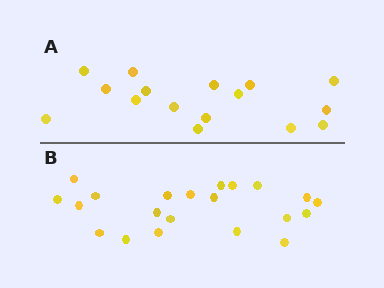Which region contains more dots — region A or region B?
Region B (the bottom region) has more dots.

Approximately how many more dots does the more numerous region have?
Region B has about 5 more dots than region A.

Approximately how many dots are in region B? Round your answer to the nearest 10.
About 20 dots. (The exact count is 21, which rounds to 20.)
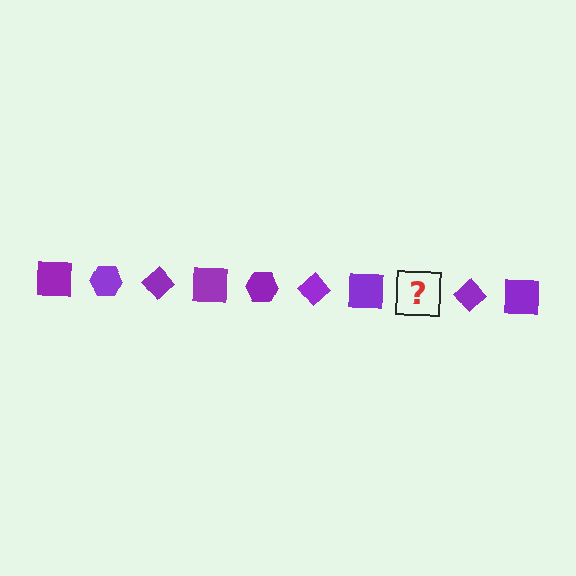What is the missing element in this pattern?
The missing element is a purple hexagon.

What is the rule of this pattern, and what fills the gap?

______

Above are records to transcribe exactly; leave their pictures out.

» COMPLETE RESPONSE
Which region contains more dots — region A or region B?
Region B (the bottom region) has more dots.

Approximately how many more dots does the more numerous region have?
Region B has about 5 more dots than region A.

Approximately how many dots are in region B? Round your answer to the nearest 10.
About 20 dots. (The exact count is 21, which rounds to 20.)
What is the missing element in this pattern?
The missing element is a purple hexagon.

What is the rule of this pattern, and what fills the gap?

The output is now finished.